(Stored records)
════════

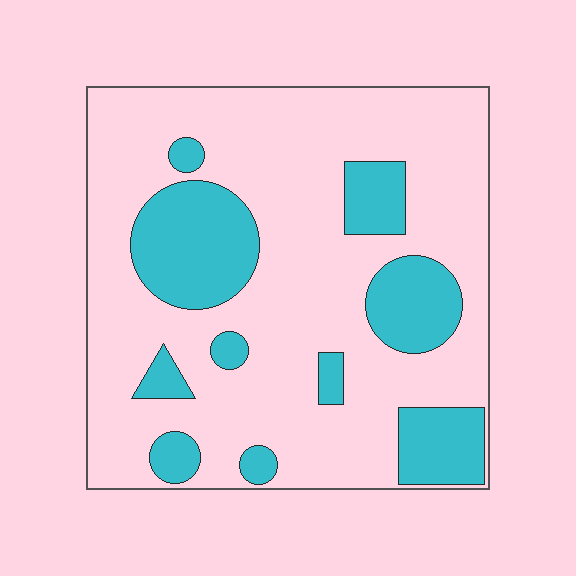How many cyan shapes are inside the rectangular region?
10.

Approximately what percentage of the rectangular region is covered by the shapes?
Approximately 25%.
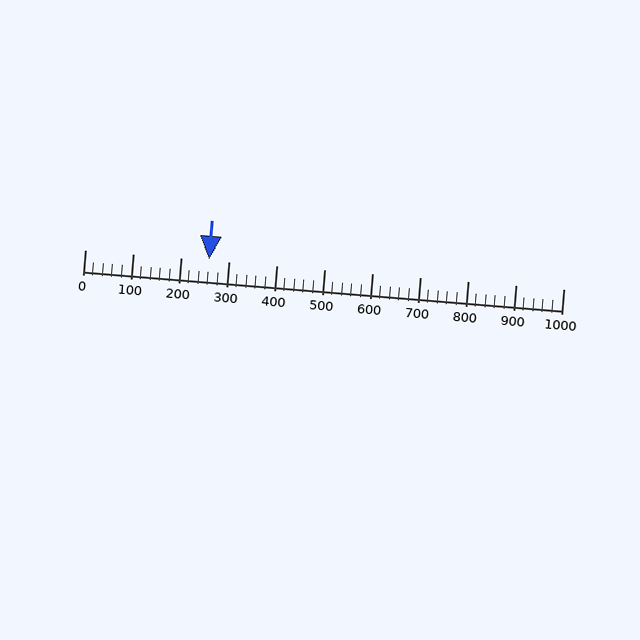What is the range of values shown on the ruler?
The ruler shows values from 0 to 1000.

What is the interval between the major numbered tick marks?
The major tick marks are spaced 100 units apart.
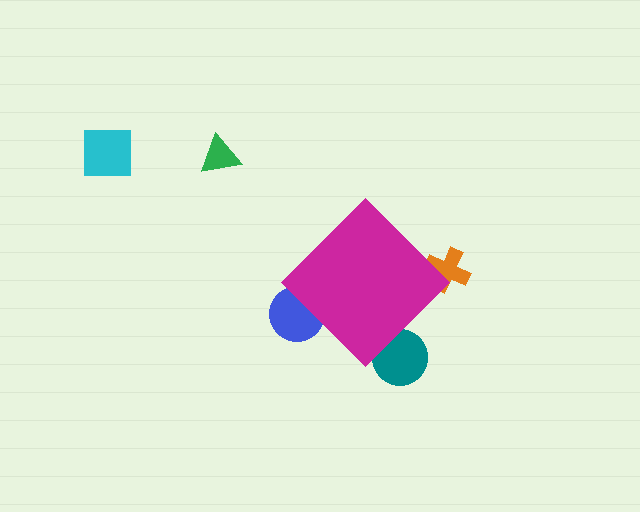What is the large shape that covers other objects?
A magenta diamond.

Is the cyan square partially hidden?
No, the cyan square is fully visible.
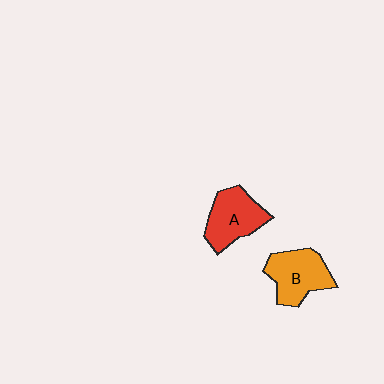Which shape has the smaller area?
Shape A (red).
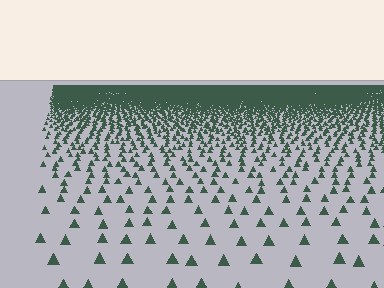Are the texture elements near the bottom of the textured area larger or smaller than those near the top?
Larger. Near the bottom, elements are closer to the viewer and appear at a bigger on-screen size.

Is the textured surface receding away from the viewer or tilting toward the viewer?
The surface is receding away from the viewer. Texture elements get smaller and denser toward the top.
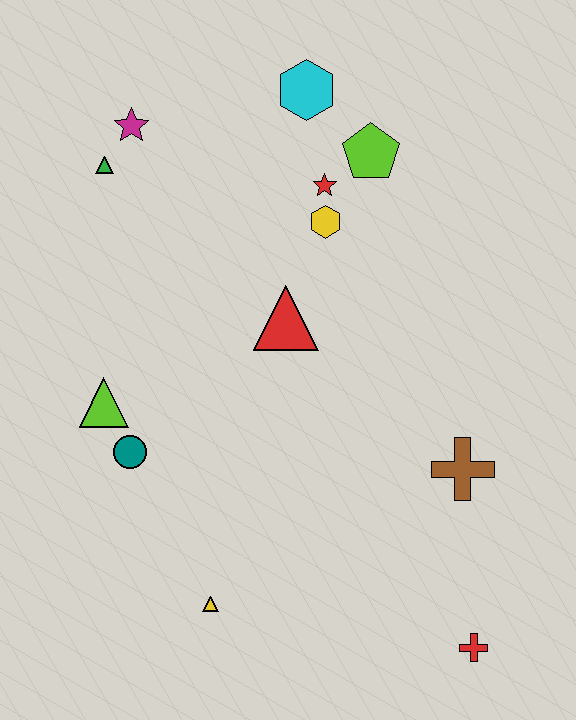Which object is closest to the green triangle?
The magenta star is closest to the green triangle.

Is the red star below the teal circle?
No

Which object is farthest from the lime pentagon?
The red cross is farthest from the lime pentagon.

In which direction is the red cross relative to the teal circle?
The red cross is to the right of the teal circle.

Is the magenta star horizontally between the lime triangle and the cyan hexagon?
Yes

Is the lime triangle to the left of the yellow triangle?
Yes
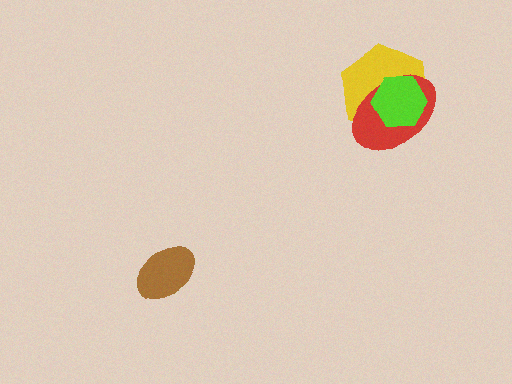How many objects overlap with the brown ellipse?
0 objects overlap with the brown ellipse.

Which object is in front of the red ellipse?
The lime hexagon is in front of the red ellipse.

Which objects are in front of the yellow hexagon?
2 objects cover part of the yellow hexagon: the red ellipse and the lime hexagon.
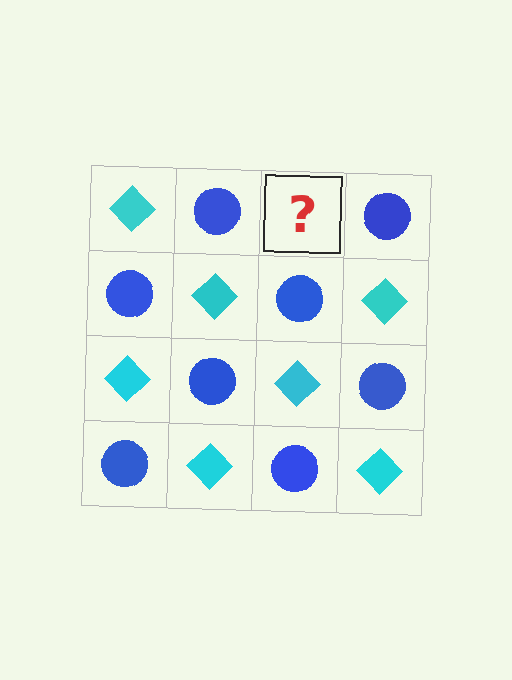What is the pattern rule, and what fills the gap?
The rule is that it alternates cyan diamond and blue circle in a checkerboard pattern. The gap should be filled with a cyan diamond.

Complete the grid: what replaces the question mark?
The question mark should be replaced with a cyan diamond.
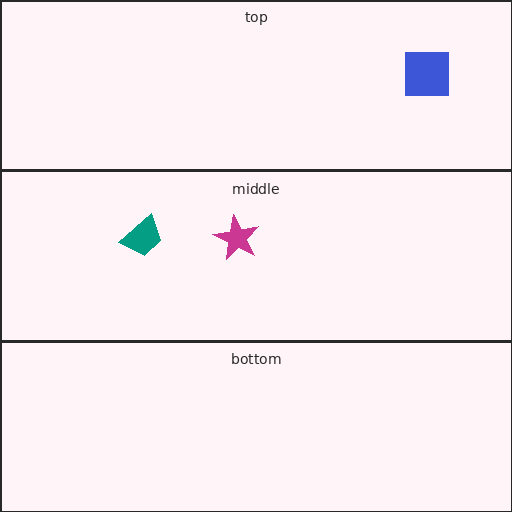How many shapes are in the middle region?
2.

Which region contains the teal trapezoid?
The middle region.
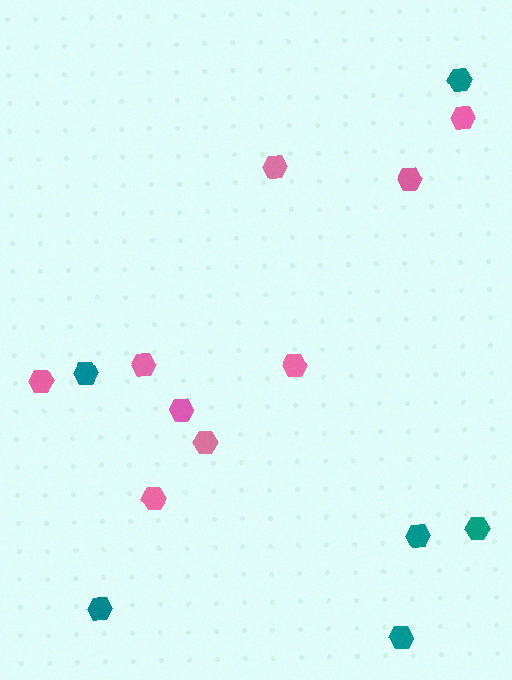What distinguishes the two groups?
There are 2 groups: one group of teal hexagons (6) and one group of pink hexagons (9).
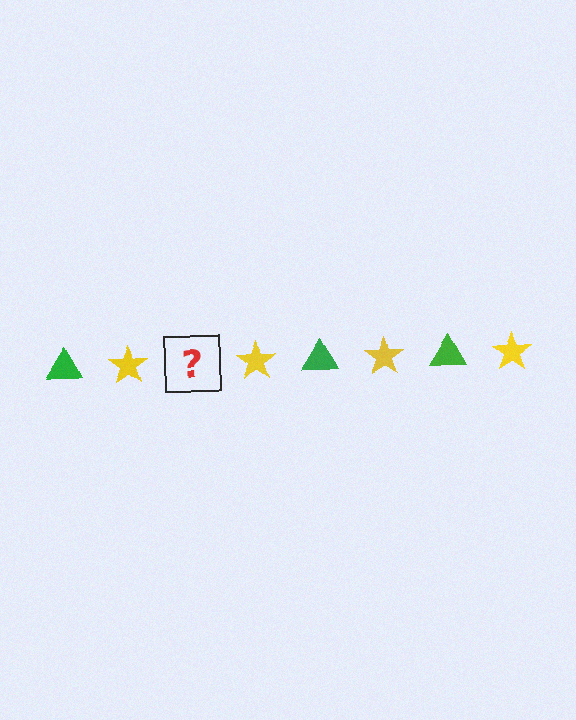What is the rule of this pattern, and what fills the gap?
The rule is that the pattern alternates between green triangle and yellow star. The gap should be filled with a green triangle.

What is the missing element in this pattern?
The missing element is a green triangle.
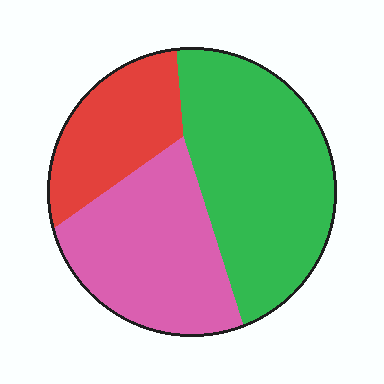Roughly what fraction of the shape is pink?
Pink covers 34% of the shape.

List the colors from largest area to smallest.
From largest to smallest: green, pink, red.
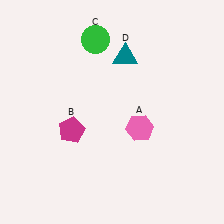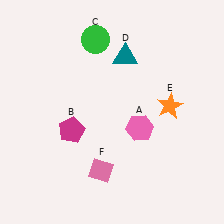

════════

TASK PROMPT:
Pictures must be left out. Repeat exactly the lines from the one containing "Roughly what fraction of the shape is pink?" through the final line of the data.

RESULT BELOW:
Roughly what fraction of the shape is pink?
Pink covers 34% of the shape.

List the colors from largest area to smallest.
From largest to smallest: green, pink, red.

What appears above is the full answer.